== Records ==

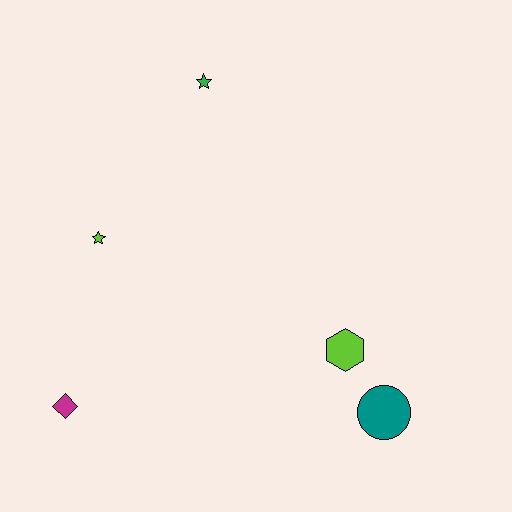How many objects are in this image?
There are 5 objects.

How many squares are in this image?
There are no squares.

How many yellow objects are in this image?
There are no yellow objects.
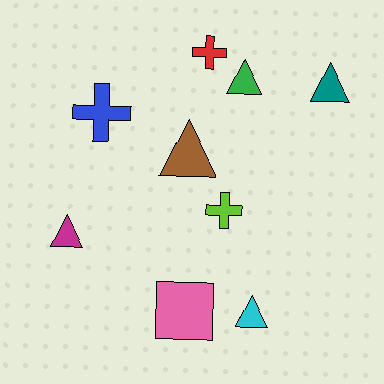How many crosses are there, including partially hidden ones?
There are 3 crosses.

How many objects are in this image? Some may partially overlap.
There are 9 objects.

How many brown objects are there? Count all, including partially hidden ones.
There is 1 brown object.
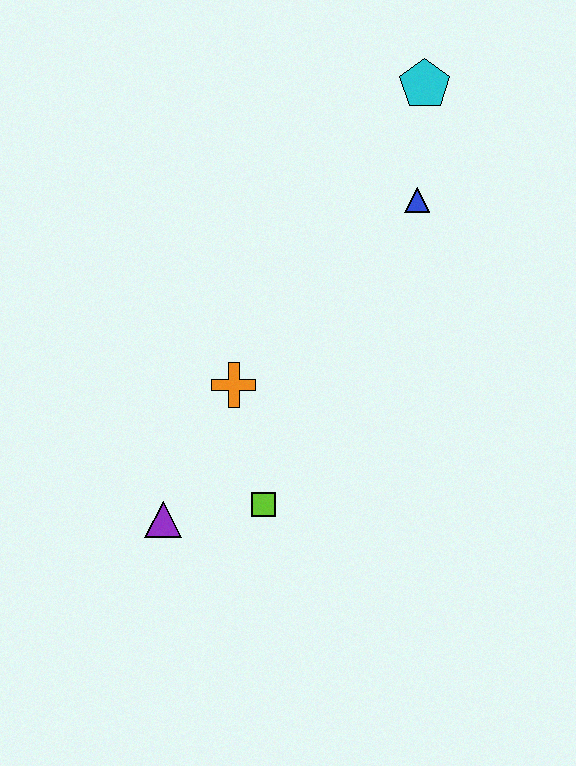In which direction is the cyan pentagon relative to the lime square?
The cyan pentagon is above the lime square.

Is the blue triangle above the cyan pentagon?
No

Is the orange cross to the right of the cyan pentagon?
No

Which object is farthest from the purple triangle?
The cyan pentagon is farthest from the purple triangle.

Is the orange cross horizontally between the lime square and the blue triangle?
No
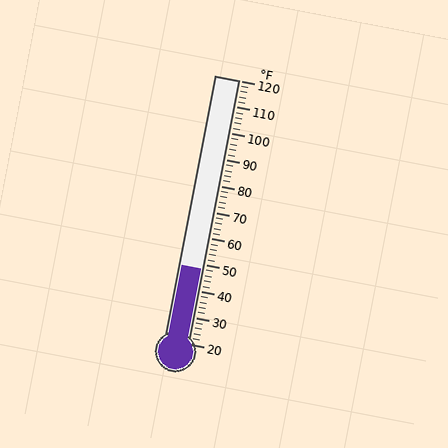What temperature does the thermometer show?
The thermometer shows approximately 48°F.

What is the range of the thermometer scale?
The thermometer scale ranges from 20°F to 120°F.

===

What to work on. Omit each picture, then return all of the listing exactly as it stands.

Exercise answer.
How many objects are in this image?
There are 5 objects.

How many squares are in this image?
There are no squares.

How many yellow objects are in this image?
There are no yellow objects.
How many crosses are there, including partially hidden ones?
There are 3 crosses.

How many objects are in this image? Some may partially overlap.
There are 9 objects.

How many brown objects are there? Count all, including partially hidden ones.
There is 1 brown object.
In which direction is the cyan pentagon relative to the lime square?
The cyan pentagon is above the lime square.

Is the blue triangle above the cyan pentagon?
No

Is the orange cross to the right of the cyan pentagon?
No

Which object is farthest from the purple triangle?
The cyan pentagon is farthest from the purple triangle.

Is the orange cross horizontally between the lime square and the blue triangle?
No
What temperature does the thermometer show?
The thermometer shows approximately 48°F.

What is the range of the thermometer scale?
The thermometer scale ranges from 20°F to 120°F.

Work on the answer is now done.